Items from a dataset
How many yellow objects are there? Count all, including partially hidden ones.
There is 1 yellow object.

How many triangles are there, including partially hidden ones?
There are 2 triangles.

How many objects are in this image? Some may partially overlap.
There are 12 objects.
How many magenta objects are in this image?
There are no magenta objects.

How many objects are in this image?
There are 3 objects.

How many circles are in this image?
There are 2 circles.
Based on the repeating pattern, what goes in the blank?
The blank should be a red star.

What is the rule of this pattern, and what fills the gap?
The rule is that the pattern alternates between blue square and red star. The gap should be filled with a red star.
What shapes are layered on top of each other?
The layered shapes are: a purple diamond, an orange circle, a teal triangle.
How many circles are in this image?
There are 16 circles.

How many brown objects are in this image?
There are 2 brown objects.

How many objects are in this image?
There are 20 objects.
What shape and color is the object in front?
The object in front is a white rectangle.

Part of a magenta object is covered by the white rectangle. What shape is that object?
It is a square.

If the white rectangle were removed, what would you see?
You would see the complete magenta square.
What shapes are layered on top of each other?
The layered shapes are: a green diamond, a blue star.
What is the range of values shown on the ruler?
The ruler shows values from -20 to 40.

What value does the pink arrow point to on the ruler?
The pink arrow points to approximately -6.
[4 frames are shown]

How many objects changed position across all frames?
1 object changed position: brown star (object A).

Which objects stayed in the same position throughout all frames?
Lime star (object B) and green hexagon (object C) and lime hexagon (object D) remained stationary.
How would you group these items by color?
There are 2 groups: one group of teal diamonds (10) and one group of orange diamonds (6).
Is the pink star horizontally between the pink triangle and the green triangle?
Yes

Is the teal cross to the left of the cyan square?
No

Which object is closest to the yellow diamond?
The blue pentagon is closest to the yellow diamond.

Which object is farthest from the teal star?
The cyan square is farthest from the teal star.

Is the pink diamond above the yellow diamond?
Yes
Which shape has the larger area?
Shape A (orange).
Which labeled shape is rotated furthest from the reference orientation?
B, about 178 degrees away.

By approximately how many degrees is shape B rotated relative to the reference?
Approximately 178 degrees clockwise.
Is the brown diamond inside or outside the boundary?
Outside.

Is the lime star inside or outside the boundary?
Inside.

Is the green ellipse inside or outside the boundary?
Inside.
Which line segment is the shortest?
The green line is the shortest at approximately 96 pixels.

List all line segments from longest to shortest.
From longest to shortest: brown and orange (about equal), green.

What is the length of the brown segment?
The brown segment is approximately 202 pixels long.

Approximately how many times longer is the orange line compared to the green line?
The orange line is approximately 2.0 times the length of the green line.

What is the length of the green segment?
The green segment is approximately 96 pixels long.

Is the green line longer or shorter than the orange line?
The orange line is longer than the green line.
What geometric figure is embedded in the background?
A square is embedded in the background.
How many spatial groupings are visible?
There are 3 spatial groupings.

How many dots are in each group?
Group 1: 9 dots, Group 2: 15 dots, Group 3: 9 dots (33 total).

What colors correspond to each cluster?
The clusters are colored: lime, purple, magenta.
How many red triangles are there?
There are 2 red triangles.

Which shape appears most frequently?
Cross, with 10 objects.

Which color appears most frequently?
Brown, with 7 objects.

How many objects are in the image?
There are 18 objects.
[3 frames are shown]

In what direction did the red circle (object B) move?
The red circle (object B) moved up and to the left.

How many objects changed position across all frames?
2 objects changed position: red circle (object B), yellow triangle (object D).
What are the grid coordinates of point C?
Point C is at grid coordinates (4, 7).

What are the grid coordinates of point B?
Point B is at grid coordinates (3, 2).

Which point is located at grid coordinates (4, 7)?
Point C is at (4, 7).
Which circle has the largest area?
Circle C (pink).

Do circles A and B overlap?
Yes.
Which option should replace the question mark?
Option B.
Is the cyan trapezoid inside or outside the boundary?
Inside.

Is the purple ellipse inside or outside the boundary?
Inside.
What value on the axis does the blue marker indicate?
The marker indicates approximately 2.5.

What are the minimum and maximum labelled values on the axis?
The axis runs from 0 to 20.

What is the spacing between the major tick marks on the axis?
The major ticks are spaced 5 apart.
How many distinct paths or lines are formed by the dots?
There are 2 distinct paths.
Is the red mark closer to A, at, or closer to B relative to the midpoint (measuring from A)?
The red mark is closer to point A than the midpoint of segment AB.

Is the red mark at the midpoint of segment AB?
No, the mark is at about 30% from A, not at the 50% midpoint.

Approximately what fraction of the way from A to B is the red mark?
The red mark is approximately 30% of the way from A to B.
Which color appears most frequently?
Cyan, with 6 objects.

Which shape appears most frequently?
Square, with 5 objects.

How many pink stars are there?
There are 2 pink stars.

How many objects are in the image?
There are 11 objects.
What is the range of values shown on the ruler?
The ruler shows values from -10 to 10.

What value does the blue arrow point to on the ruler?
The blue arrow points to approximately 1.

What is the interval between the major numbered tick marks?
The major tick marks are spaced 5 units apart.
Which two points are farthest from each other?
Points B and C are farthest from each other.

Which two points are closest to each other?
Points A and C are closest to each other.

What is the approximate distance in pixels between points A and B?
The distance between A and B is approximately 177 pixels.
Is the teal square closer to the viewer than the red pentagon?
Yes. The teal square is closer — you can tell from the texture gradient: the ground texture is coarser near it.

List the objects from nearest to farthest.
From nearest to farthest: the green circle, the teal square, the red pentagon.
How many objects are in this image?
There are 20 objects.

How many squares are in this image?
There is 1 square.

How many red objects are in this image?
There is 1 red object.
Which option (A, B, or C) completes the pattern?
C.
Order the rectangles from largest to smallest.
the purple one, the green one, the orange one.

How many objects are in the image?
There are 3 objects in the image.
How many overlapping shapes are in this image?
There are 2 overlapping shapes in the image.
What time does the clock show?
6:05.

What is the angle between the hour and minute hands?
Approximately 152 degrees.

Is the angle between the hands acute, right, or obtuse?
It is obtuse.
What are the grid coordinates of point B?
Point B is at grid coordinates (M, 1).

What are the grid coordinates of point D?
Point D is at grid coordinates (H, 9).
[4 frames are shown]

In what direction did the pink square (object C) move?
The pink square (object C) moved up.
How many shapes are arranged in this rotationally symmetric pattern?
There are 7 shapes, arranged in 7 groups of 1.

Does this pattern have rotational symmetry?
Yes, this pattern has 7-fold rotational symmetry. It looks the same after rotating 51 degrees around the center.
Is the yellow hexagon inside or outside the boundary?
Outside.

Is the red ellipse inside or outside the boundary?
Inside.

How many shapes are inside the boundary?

▶ [THE EXERCISE] Copy all the lines, exactly.

▶ [WRITTEN REPLY]
How many yellow objects are there? Count all, including partially hidden ones.
There is 1 yellow object.

How many triangles are there, including partially hidden ones?
There are 2 triangles.

How many objects are in this image? Some may partially overlap.
There are 12 objects.
How many magenta objects are in this image?
There are no magenta objects.

How many objects are in this image?
There are 3 objects.

How many circles are in this image?
There are 2 circles.
Based on the repeating pattern, what goes in the blank?
The blank should be a red star.

What is the rule of this pattern, and what fills the gap?
The rule is that the pattern alternates between blue square and red star. The gap should be filled with a red star.
What shapes are layered on top of each other?
The layered shapes are: a purple diamond, an orange circle, a teal triangle.
How many circles are in this image?
There are 16 circles.

How many brown objects are in this image?
There are 2 brown objects.

How many objects are in this image?
There are 20 objects.
What shape and color is the object in front?
The object in front is a white rectangle.

Part of a magenta object is covered by the white rectangle. What shape is that object?
It is a square.

If the white rectangle were removed, what would you see?
You would see the complete magenta square.
What shapes are layered on top of each other?
The layered shapes are: a green diamond, a blue star.
What is the range of values shown on the ruler?
The ruler shows values from -20 to 40.

What value does the pink arrow point to on the ruler?
The pink arrow points to approximately -6.
[4 frames are shown]

How many objects changed position across all frames?
1 object changed position: brown star (object A).

Which objects stayed in the same position throughout all frames?
Lime star (object B) and green hexagon (object C) and lime hexagon (object D) remained stationary.
How would you group these items by color?
There are 2 groups: one group of teal diamonds (10) and one group of orange diamonds (6).
Is the pink star horizontally between the pink triangle and the green triangle?
Yes

Is the teal cross to the left of the cyan square?
No

Which object is closest to the yellow diamond?
The blue pentagon is closest to the yellow diamond.

Which object is farthest from the teal star?
The cyan square is farthest from the teal star.

Is the pink diamond above the yellow diamond?
Yes
Which shape has the larger area?
Shape A (orange).
Which labeled shape is rotated furthest from the reference orientation?
B, about 178 degrees away.

By approximately how many degrees is shape B rotated relative to the reference?
Approximately 178 degrees clockwise.
Is the brown diamond inside or outside the boundary?
Outside.

Is the lime star inside or outside the boundary?
Inside.

Is the green ellipse inside or outside the boundary?
Inside.
Which line segment is the shortest?
The green line is the shortest at approximately 96 pixels.

List all line segments from longest to shortest.
From longest to shortest: brown and orange (about equal), green.

What is the length of the brown segment?
The brown segment is approximately 202 pixels long.

Approximately how many times longer is the orange line compared to the green line?
The orange line is approximately 2.0 times the length of the green line.

What is the length of the green segment?
The green segment is approximately 96 pixels long.

Is the green line longer or shorter than the orange line?
The orange line is longer than the green line.
What geometric figure is embedded in the background?
A square is embedded in the background.
How many spatial groupings are visible?
There are 3 spatial groupings.

How many dots are in each group?
Group 1: 9 dots, Group 2: 15 dots, Group 3: 9 dots (33 total).

What colors correspond to each cluster?
The clusters are colored: lime, purple, magenta.
How many red triangles are there?
There are 2 red triangles.

Which shape appears most frequently?
Cross, with 10 objects.

Which color appears most frequently?
Brown, with 7 objects.

How many objects are in the image?
There are 18 objects.
[3 frames are shown]

In what direction did the red circle (object B) move?
The red circle (object B) moved up and to the left.

How many objects changed position across all frames?
2 objects changed position: red circle (object B), yellow triangle (object D).
What are the grid coordinates of point C?
Point C is at grid coordinates (4, 7).

What are the grid coordinates of point B?
Point B is at grid coordinates (3, 2).

Which point is located at grid coordinates (4, 7)?
Point C is at (4, 7).
Which circle has the largest area?
Circle C (pink).

Do circles A and B overlap?
Yes.
Which option should replace the question mark?
Option B.
Is the cyan trapezoid inside or outside the boundary?
Inside.

Is the purple ellipse inside or outside the boundary?
Inside.
What value on the axis does the blue marker indicate?
The marker indicates approximately 2.5.

What are the minimum and maximum labelled values on the axis?
The axis runs from 0 to 20.

What is the spacing between the major tick marks on the axis?
The major ticks are spaced 5 apart.
How many distinct paths or lines are formed by the dots?
There are 2 distinct paths.
Is the red mark closer to A, at, or closer to B relative to the midpoint (measuring from A)?
The red mark is closer to point A than the midpoint of segment AB.

Is the red mark at the midpoint of segment AB?
No, the mark is at about 30% from A, not at the 50% midpoint.

Approximately what fraction of the way from A to B is the red mark?
The red mark is approximately 30% of the way from A to B.
Which color appears most frequently?
Cyan, with 6 objects.

Which shape appears most frequently?
Square, with 5 objects.

How many pink stars are there?
There are 2 pink stars.

How many objects are in the image?
There are 11 objects.
What is the range of values shown on the ruler?
The ruler shows values from -10 to 10.

What value does the blue arrow point to on the ruler?
The blue arrow points to approximately 1.

What is the interval between the major numbered tick marks?
The major tick marks are spaced 5 units apart.
Which two points are farthest from each other?
Points B and C are farthest from each other.

Which two points are closest to each other?
Points A and C are closest to each other.

What is the approximate distance in pixels between points A and B?
The distance between A and B is approximately 177 pixels.
Is the teal square closer to the viewer than the red pentagon?
Yes. The teal square is closer — you can tell from the texture gradient: the ground texture is coarser near it.

List the objects from nearest to farthest.
From nearest to farthest: the green circle, the teal square, the red pentagon.
How many objects are in this image?
There are 20 objects.

How many squares are in this image?
There is 1 square.

How many red objects are in this image?
There is 1 red object.
Which option (A, B, or C) completes the pattern?
C.
Order the rectangles from largest to smallest.
the purple one, the green one, the orange one.

How many objects are in the image?
There are 3 objects in the image.
How many overlapping shapes are in this image?
There are 2 overlapping shapes in the image.
What time does the clock show?
6:05.

What is the angle between the hour and minute hands?
Approximately 152 degrees.

Is the angle between the hands acute, right, or obtuse?
It is obtuse.
What are the grid coordinates of point B?
Point B is at grid coordinates (M, 1).

What are the grid coordinates of point D?
Point D is at grid coordinates (H, 9).
[4 frames are shown]

In what direction did the pink square (object C) move?
The pink square (object C) moved up.
How many shapes are arranged in this rotationally symmetric pattern?
There are 7 shapes, arranged in 7 groups of 1.

Does this pattern have rotational symmetry?
Yes, this pattern has 7-fold rotational symmetry. It looks the same after rotating 51 degrees around the center.
Is the yellow hexagon inside or outside the boundary?
Outside.

Is the red ellipse inside or outside the boundary?
Inside.

How many shapes are inside the boundary?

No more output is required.